Do this — The records underneath are to be repeated exactly, with the pictures left out.
Start Records to process
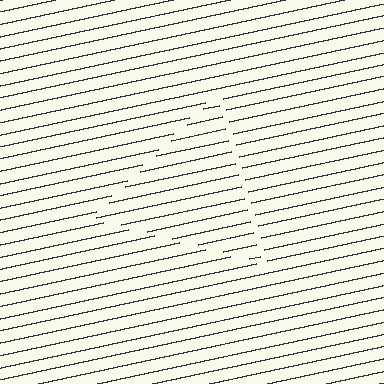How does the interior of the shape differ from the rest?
The interior of the shape contains the same grating, shifted by half a period — the contour is defined by the phase discontinuity where line-ends from the inner and outer gratings abut.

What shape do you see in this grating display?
An illusory triangle. The interior of the shape contains the same grating, shifted by half a period — the contour is defined by the phase discontinuity where line-ends from the inner and outer gratings abut.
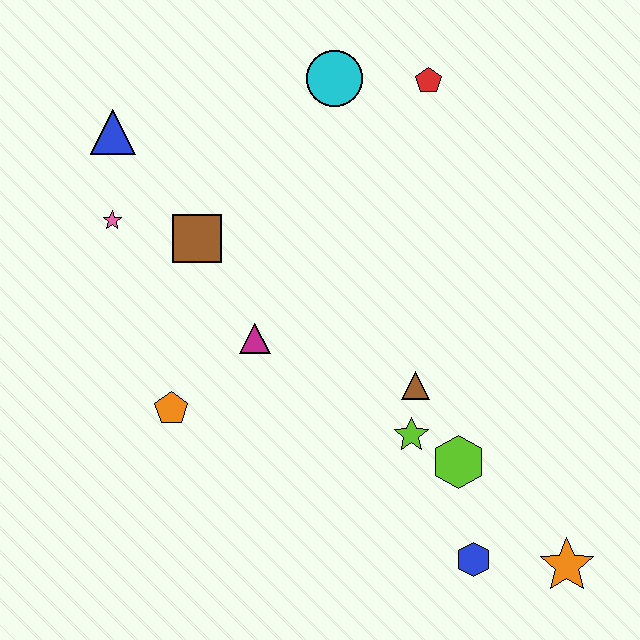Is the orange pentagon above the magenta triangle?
No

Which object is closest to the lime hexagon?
The lime star is closest to the lime hexagon.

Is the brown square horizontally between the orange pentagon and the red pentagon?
Yes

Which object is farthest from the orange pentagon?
The orange star is farthest from the orange pentagon.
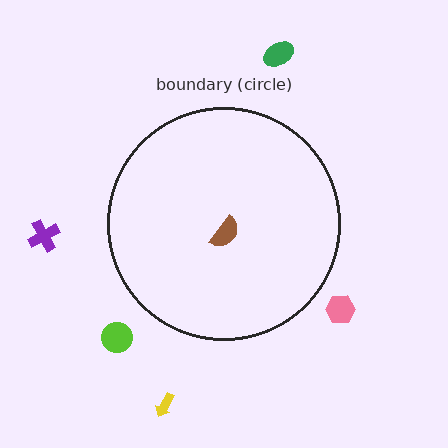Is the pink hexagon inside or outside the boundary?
Outside.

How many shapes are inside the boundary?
1 inside, 5 outside.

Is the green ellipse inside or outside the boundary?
Outside.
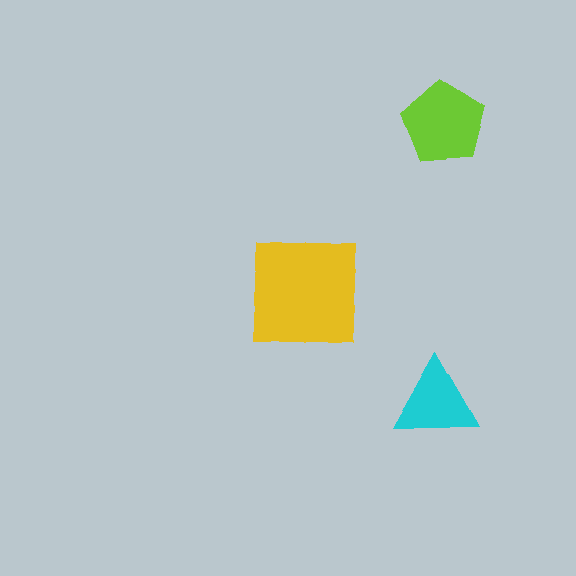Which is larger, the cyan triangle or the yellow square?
The yellow square.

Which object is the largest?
The yellow square.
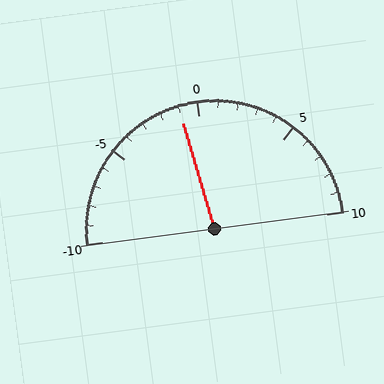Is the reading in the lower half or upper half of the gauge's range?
The reading is in the lower half of the range (-10 to 10).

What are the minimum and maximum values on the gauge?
The gauge ranges from -10 to 10.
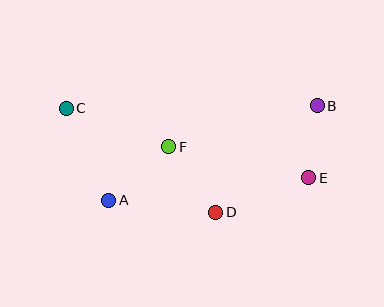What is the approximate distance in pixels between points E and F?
The distance between E and F is approximately 143 pixels.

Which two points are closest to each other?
Points B and E are closest to each other.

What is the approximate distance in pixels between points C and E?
The distance between C and E is approximately 252 pixels.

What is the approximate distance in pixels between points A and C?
The distance between A and C is approximately 101 pixels.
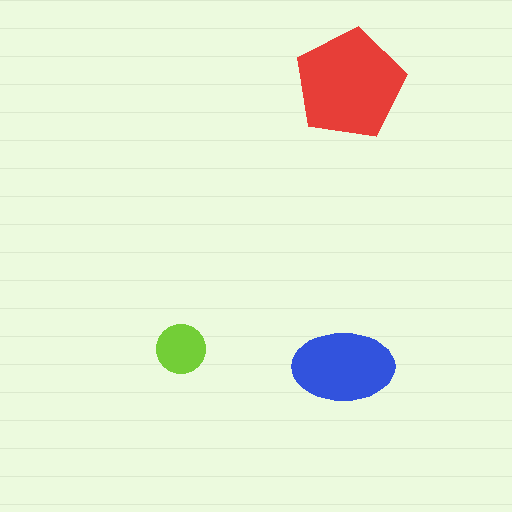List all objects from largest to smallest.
The red pentagon, the blue ellipse, the lime circle.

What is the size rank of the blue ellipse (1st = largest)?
2nd.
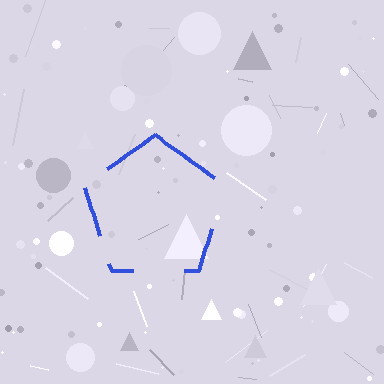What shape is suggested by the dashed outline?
The dashed outline suggests a pentagon.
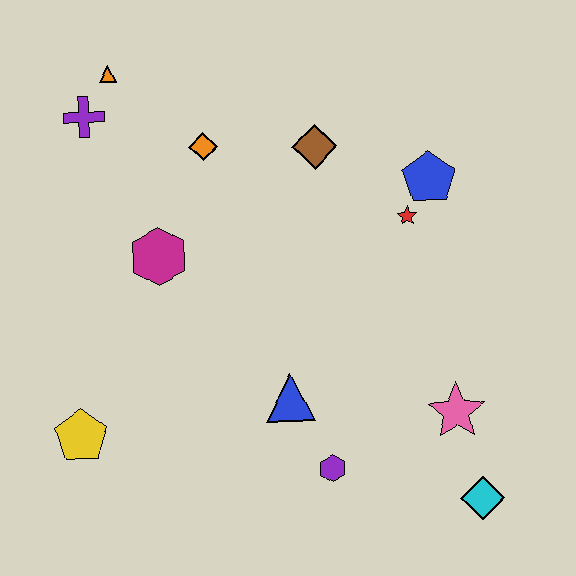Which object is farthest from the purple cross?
The cyan diamond is farthest from the purple cross.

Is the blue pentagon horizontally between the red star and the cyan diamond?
Yes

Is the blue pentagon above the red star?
Yes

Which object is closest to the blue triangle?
The purple hexagon is closest to the blue triangle.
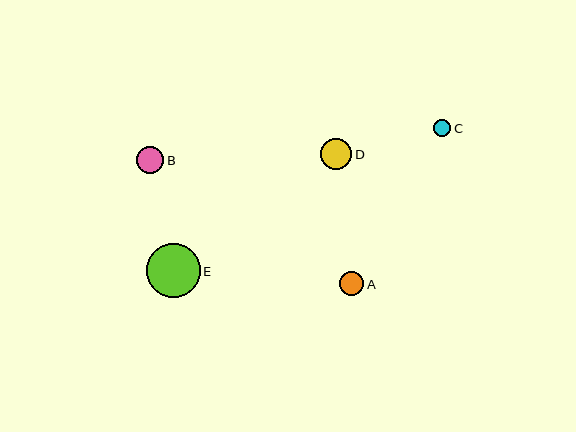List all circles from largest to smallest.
From largest to smallest: E, D, B, A, C.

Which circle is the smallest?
Circle C is the smallest with a size of approximately 17 pixels.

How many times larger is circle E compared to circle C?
Circle E is approximately 3.2 times the size of circle C.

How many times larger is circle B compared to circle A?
Circle B is approximately 1.1 times the size of circle A.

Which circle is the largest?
Circle E is the largest with a size of approximately 54 pixels.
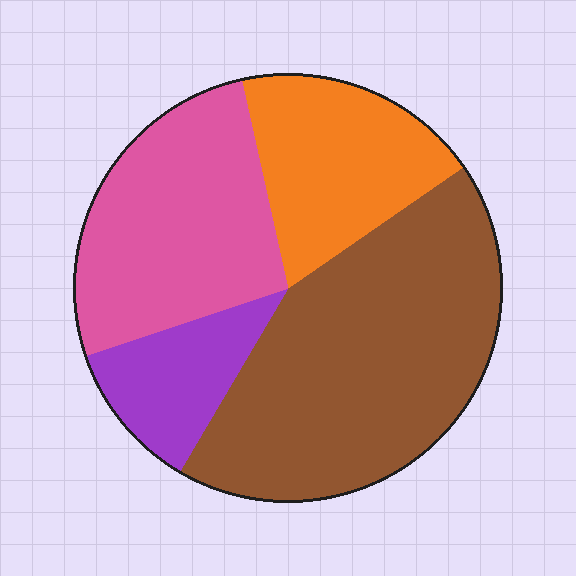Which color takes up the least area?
Purple, at roughly 10%.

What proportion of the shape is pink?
Pink takes up between a quarter and a half of the shape.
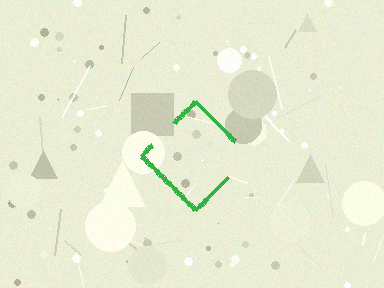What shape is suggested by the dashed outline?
The dashed outline suggests a diamond.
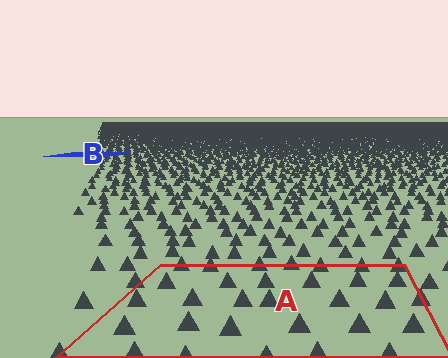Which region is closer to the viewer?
Region A is closer. The texture elements there are larger and more spread out.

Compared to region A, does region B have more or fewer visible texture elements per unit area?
Region B has more texture elements per unit area — they are packed more densely because it is farther away.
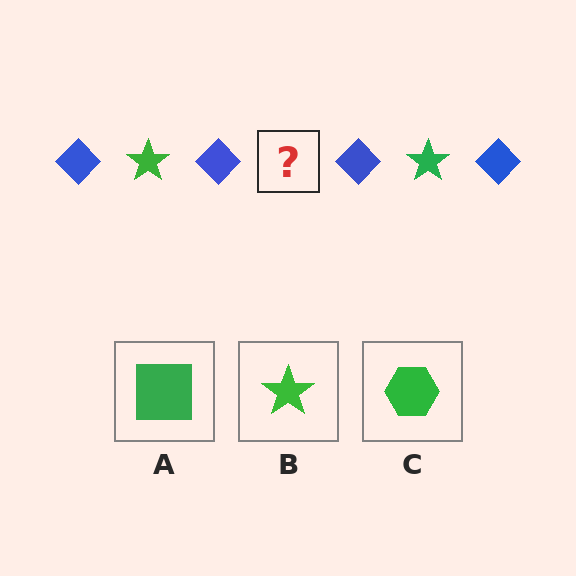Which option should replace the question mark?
Option B.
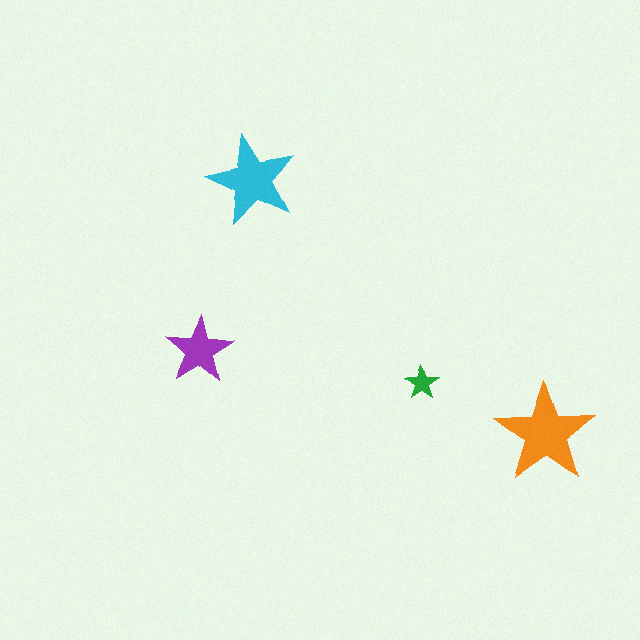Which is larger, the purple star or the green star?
The purple one.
End Records to process
Solution to this task —
How does the interior of the shape differ from the rest?
The interior of the shape contains the same grating, shifted by half a period — the contour is defined by the phase discontinuity where line-ends from the inner and outer gratings abut.

What shape do you see in this grating display?
An illusory triangle. The interior of the shape contains the same grating, shifted by half a period — the contour is defined by the phase discontinuity where line-ends from the inner and outer gratings abut.
Is the orange pentagon above the magenta triangle?
No

Which object is closest to the lime hexagon?
The lime star is closest to the lime hexagon.

Is the brown square horizontally between the orange pentagon and the red pentagon?
Yes

Which object is farthest from the orange pentagon?
The orange star is farthest from the orange pentagon.
Is the pink hexagon inside or outside the boundary?
Outside.

How many shapes are inside the boundary?
1 inside, 5 outside.

Is the green ellipse inside or outside the boundary?
Outside.
Which is larger, the cyan triangle or the yellow square?
The yellow square.

Which object is the largest?
The yellow square.
Is the reading in the lower half or upper half of the gauge's range?
The reading is in the lower half of the range (-10 to 10).

What are the minimum and maximum values on the gauge?
The gauge ranges from -10 to 10.
What is the approximate distance in pixels between points E and F?
The distance between E and F is approximately 143 pixels.

Which two points are closest to each other?
Points B and E are closest to each other.

What is the approximate distance in pixels between points C and E?
The distance between C and E is approximately 252 pixels.

What is the approximate distance in pixels between points A and C?
The distance between A and C is approximately 101 pixels.
List all objects from largest to smallest.
The red pentagon, the blue ellipse, the lime circle.

What is the size rank of the blue ellipse (1st = largest)?
2nd.
What shape is suggested by the dashed outline?
The dashed outline suggests a pentagon.
Which object is farthest from the purple cross?
The cyan diamond is farthest from the purple cross.

Is the blue pentagon horizontally between the red star and the cyan diamond?
Yes

Is the blue pentagon above the red star?
Yes

Which object is closest to the blue triangle?
The purple hexagon is closest to the blue triangle.
List all circles from largest to smallest.
From largest to smallest: E, D, B, A, C.

Which circle is the smallest?
Circle C is the smallest with a size of approximately 17 pixels.

How many times larger is circle E compared to circle C?
Circle E is approximately 3.2 times the size of circle C.

How many times larger is circle B compared to circle A?
Circle B is approximately 1.1 times the size of circle A.

Which circle is the largest?
Circle E is the largest with a size of approximately 54 pixels.
Which color takes up the least area?
Purple, at roughly 10%.

What proportion of the shape is pink?
Pink takes up between a quarter and a half of the shape.
What shape is suggested by the dashed outline?
The dashed outline suggests a diamond.
Which region is closer to the viewer?
Region A is closer. The texture elements there are larger and more spread out.

Compared to region A, does region B have more or fewer visible texture elements per unit area?
Region B has more texture elements per unit area — they are packed more densely because it is farther away.
Which option should replace the question mark?
Option B.
Which is larger, the purple star or the green star?
The purple one.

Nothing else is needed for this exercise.